(The problem):
Exactly reproduce the entries, dropping any pictures from your copy.

Rows from a shape dataset:
— Begin —

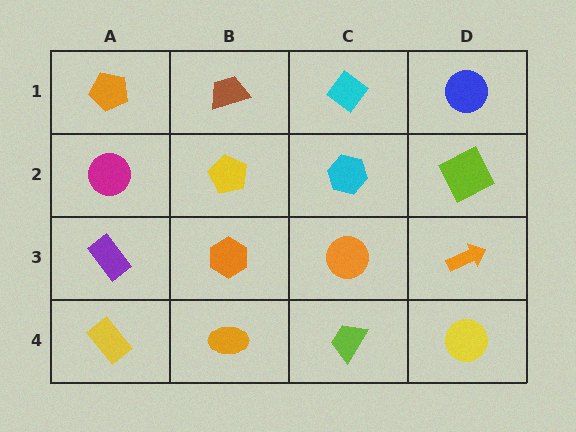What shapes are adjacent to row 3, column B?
A yellow pentagon (row 2, column B), an orange ellipse (row 4, column B), a purple rectangle (row 3, column A), an orange circle (row 3, column C).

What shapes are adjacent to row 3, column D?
A lime square (row 2, column D), a yellow circle (row 4, column D), an orange circle (row 3, column C).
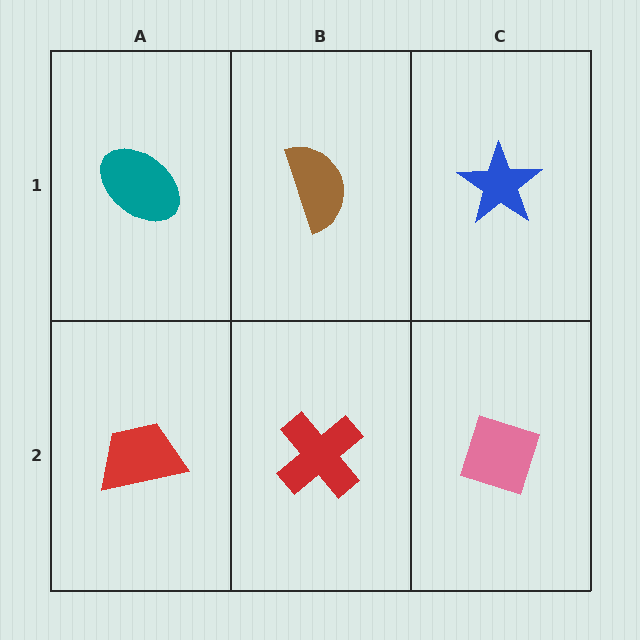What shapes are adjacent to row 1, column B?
A red cross (row 2, column B), a teal ellipse (row 1, column A), a blue star (row 1, column C).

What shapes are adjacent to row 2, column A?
A teal ellipse (row 1, column A), a red cross (row 2, column B).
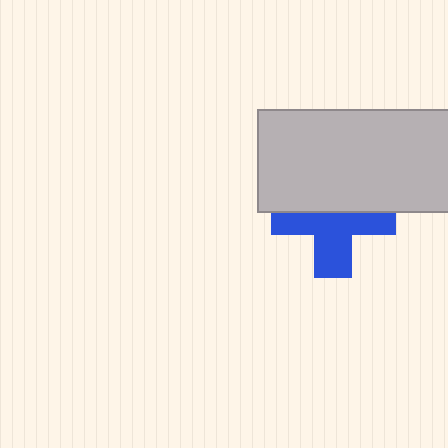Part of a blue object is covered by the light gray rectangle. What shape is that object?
It is a cross.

— End —

(Reply):
What shapes are adjacent to row 3, column B?
A yellow pentagon (row 2, column B), an orange ellipse (row 4, column B), a purple rectangle (row 3, column A), an orange circle (row 3, column C).

What shapes are adjacent to row 3, column D?
A lime square (row 2, column D), a yellow circle (row 4, column D), an orange circle (row 3, column C).
What shapes are adjacent to row 1, column B?
A red cross (row 2, column B), a teal ellipse (row 1, column A), a blue star (row 1, column C).

What shapes are adjacent to row 2, column A?
A teal ellipse (row 1, column A), a red cross (row 2, column B).
Part of a blue object is covered by the light gray rectangle. What shape is that object?
It is a cross.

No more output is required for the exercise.